• _Short task_
In your copy, leave out the pictures and repeat the entries below exactly.

• _Information provided_
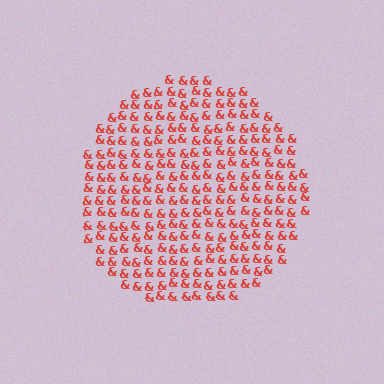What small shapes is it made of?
It is made of small ampersands.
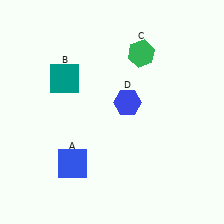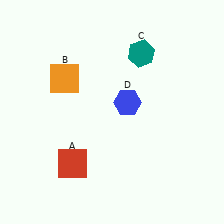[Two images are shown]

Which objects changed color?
A changed from blue to red. B changed from teal to orange. C changed from green to teal.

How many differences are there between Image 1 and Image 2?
There are 3 differences between the two images.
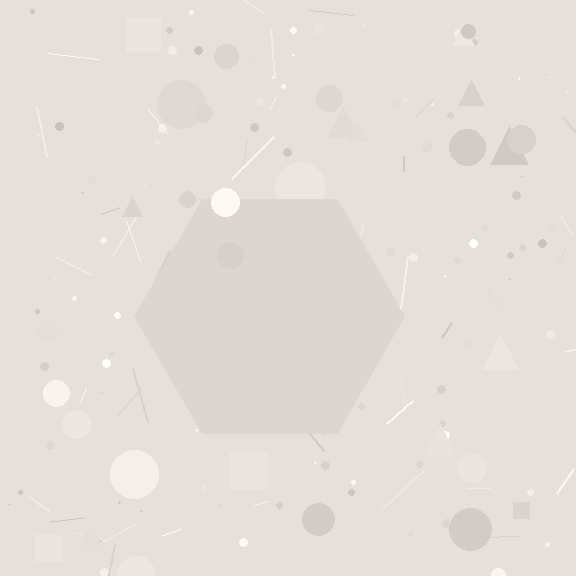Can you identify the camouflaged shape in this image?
The camouflaged shape is a hexagon.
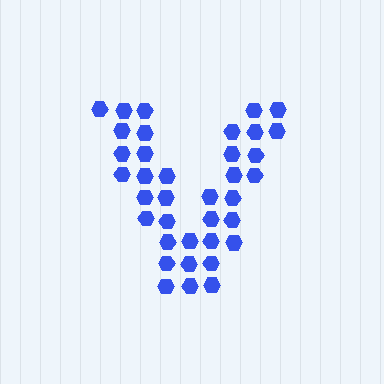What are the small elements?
The small elements are hexagons.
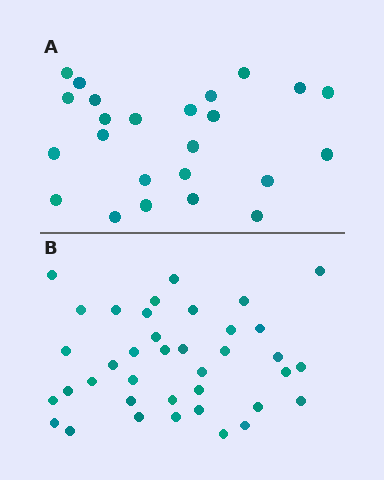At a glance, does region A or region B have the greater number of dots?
Region B (the bottom region) has more dots.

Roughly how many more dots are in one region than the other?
Region B has approximately 15 more dots than region A.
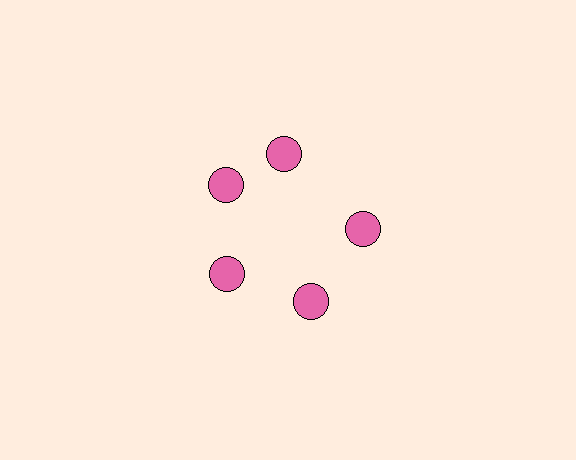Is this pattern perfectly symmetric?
No. The 5 pink circles are arranged in a ring, but one element near the 1 o'clock position is rotated out of alignment along the ring, breaking the 5-fold rotational symmetry.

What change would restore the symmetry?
The symmetry would be restored by rotating it back into even spacing with its neighbors so that all 5 circles sit at equal angles and equal distance from the center.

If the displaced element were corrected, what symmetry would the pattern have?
It would have 5-fold rotational symmetry — the pattern would map onto itself every 72 degrees.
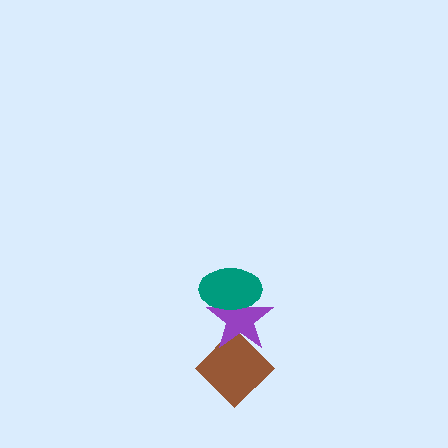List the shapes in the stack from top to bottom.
From top to bottom: the teal ellipse, the purple star, the brown diamond.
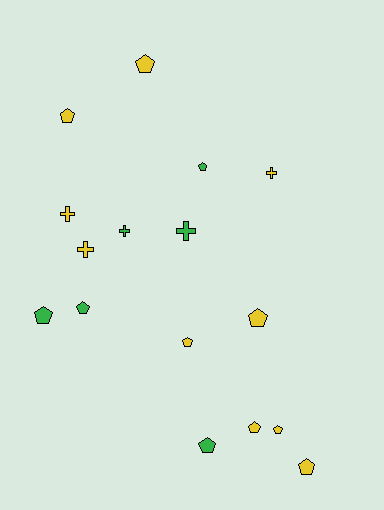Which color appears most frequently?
Yellow, with 10 objects.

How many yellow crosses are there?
There are 3 yellow crosses.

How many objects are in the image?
There are 16 objects.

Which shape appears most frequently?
Pentagon, with 11 objects.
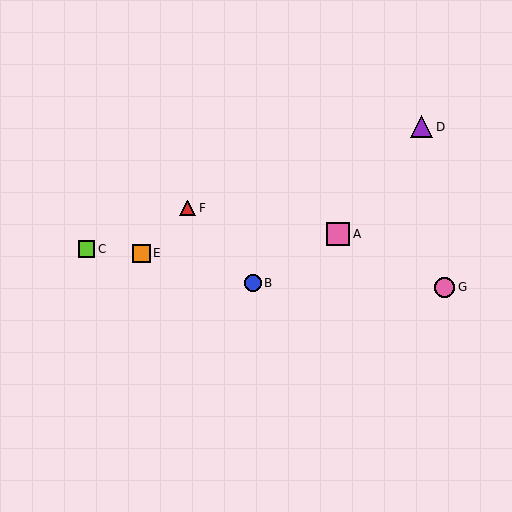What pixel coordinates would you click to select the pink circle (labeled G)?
Click at (445, 287) to select the pink circle G.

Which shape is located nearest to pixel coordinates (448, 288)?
The pink circle (labeled G) at (445, 287) is nearest to that location.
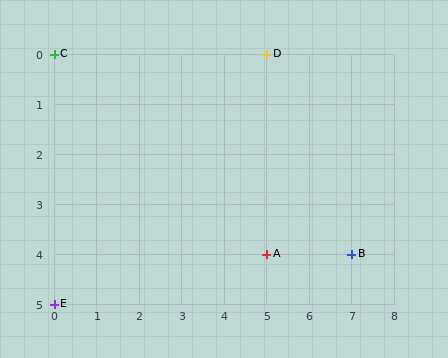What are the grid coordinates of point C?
Point C is at grid coordinates (0, 0).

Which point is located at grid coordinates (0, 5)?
Point E is at (0, 5).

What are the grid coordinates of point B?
Point B is at grid coordinates (7, 4).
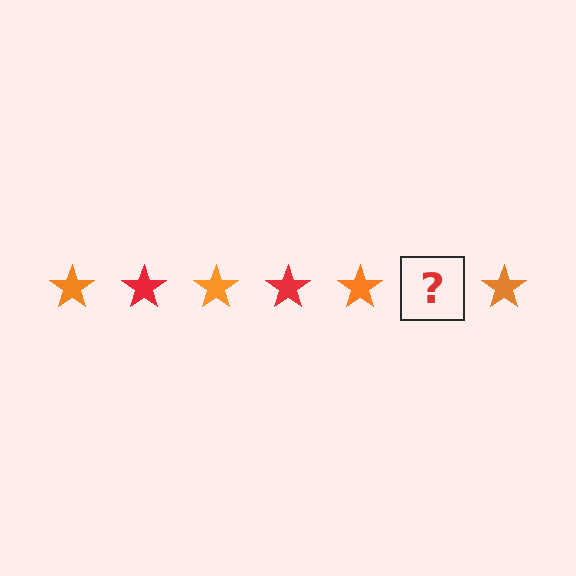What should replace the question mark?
The question mark should be replaced with a red star.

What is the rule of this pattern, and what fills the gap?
The rule is that the pattern cycles through orange, red stars. The gap should be filled with a red star.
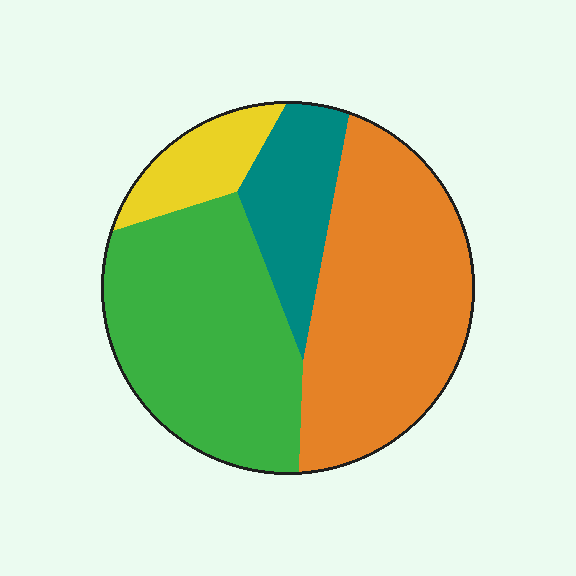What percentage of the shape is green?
Green covers about 35% of the shape.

• _Expected answer_
What small shapes is it made of?
It is made of small ampersands.
[Two images are shown]

Which objects changed color?
A changed from blue to red. B changed from teal to orange. C changed from green to teal.

How many differences are there between Image 1 and Image 2?
There are 3 differences between the two images.
Can you identify the camouflaged shape in this image?
The camouflaged shape is a hexagon.
What are the small elements?
The small elements are hexagons.
At a glance, does region A or region B have the greater number of dots?
Region B (the bottom region) has more dots.

Roughly how many more dots are in one region than the other?
Region B has approximately 15 more dots than region A.
Is this pattern perfectly symmetric?
No. The 5 pink circles are arranged in a ring, but one element near the 1 o'clock position is rotated out of alignment along the ring, breaking the 5-fold rotational symmetry.

What change would restore the symmetry?
The symmetry would be restored by rotating it back into even spacing with its neighbors so that all 5 circles sit at equal angles and equal distance from the center.

If the displaced element were corrected, what symmetry would the pattern have?
It would have 5-fold rotational symmetry — the pattern would map onto itself every 72 degrees.
List the shapes in the stack from top to bottom.
From top to bottom: the teal ellipse, the purple star, the brown diamond.
Which color appears most frequently?
Yellow, with 10 objects.

How many yellow crosses are there?
There are 3 yellow crosses.

How many objects are in the image?
There are 16 objects.

Which shape appears most frequently?
Pentagon, with 11 objects.
What pixel coordinates would you click to select the pink circle (labeled G)?
Click at (445, 287) to select the pink circle G.

Which shape is located nearest to pixel coordinates (448, 288)?
The pink circle (labeled G) at (445, 287) is nearest to that location.
What are the grid coordinates of point C?
Point C is at grid coordinates (0, 0).

Which point is located at grid coordinates (0, 5)?
Point E is at (0, 5).

What are the grid coordinates of point B?
Point B is at grid coordinates (7, 4).
What should replace the question mark?
The question mark should be replaced with a red star.

What is the rule of this pattern, and what fills the gap?
The rule is that the pattern cycles through orange, red stars. The gap should be filled with a red star.
What percentage of the shape is green?
Green covers about 35% of the shape.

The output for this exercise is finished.